- [Source data]
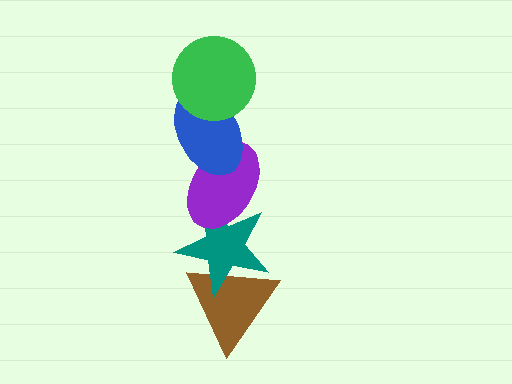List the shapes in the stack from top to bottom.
From top to bottom: the green circle, the blue ellipse, the purple ellipse, the teal star, the brown triangle.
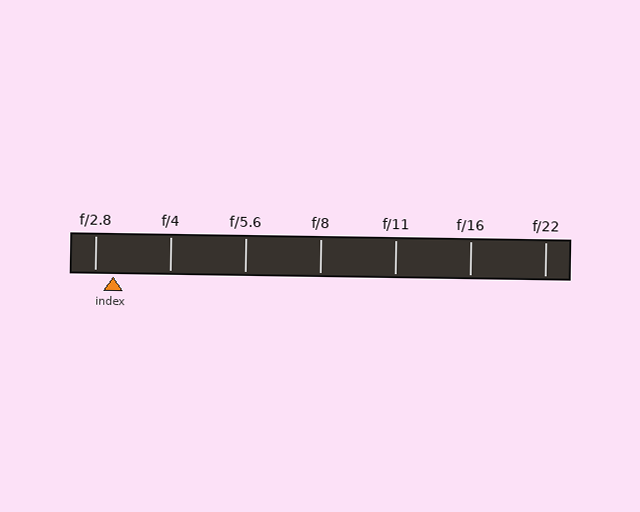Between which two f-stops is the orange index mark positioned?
The index mark is between f/2.8 and f/4.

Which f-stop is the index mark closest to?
The index mark is closest to f/2.8.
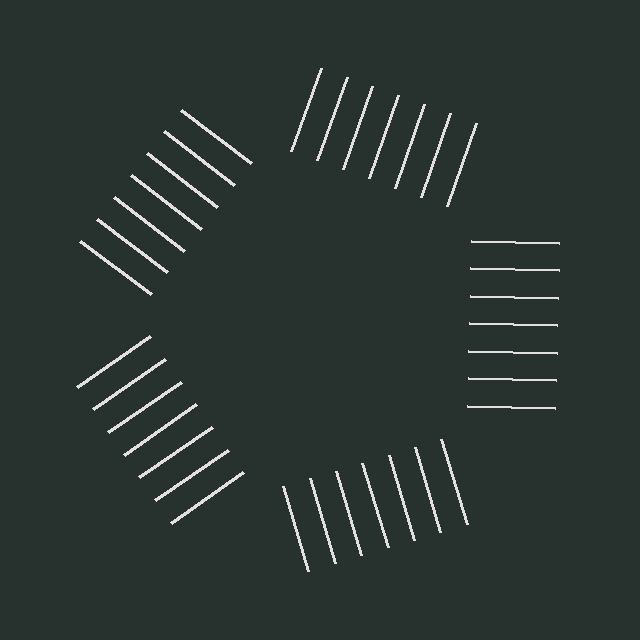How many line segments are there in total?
35 — 7 along each of the 5 edges.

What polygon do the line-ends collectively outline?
An illusory pentagon — the line segments terminate on its edges but no continuous stroke is drawn.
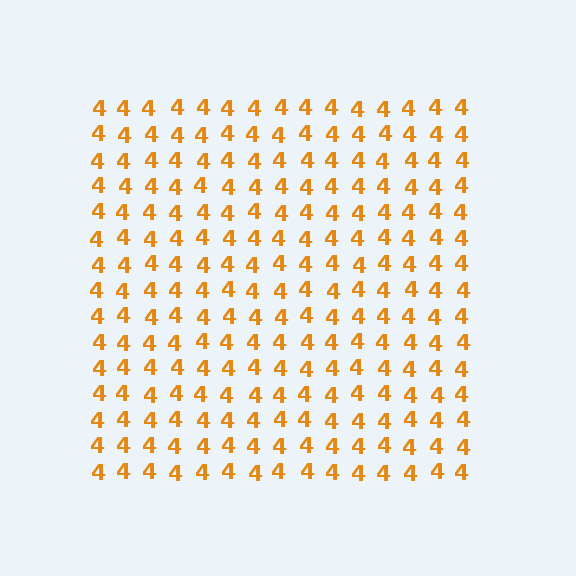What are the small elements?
The small elements are digit 4's.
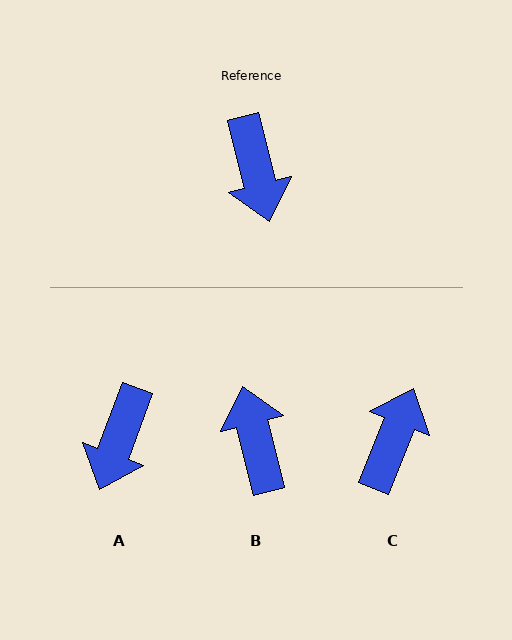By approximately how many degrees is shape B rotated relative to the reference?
Approximately 180 degrees counter-clockwise.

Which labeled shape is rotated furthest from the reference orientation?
B, about 180 degrees away.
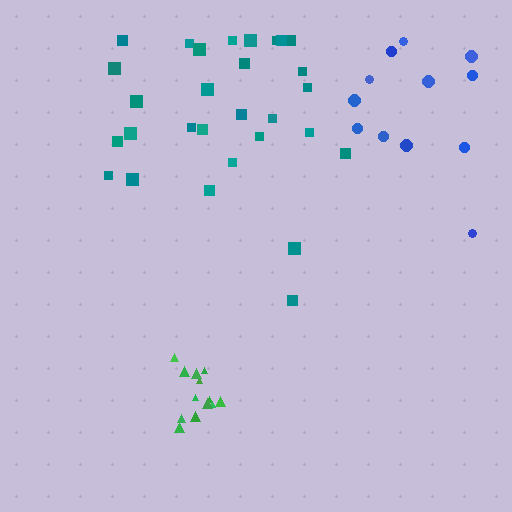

- [Aim of the exercise] Set down the material exactly, every line of it, except for the pictures.

- [Reply to the task]
List the shapes in the stack from top to bottom.
From top to bottom: the green circle, the blue ellipse, the purple ellipse, the teal star, the brown triangle.
Between which two f-stops is the orange index mark positioned?
The index mark is between f/2.8 and f/4.

Which f-stop is the index mark closest to?
The index mark is closest to f/2.8.
How many line segments are there in total?
35 — 7 along each of the 5 edges.

What polygon do the line-ends collectively outline?
An illusory pentagon — the line segments terminate on its edges but no continuous stroke is drawn.
What are the small elements?
The small elements are digit 4's.
By approximately how many degrees is shape B rotated relative to the reference?
Approximately 180 degrees counter-clockwise.

Which labeled shape is rotated furthest from the reference orientation?
B, about 180 degrees away.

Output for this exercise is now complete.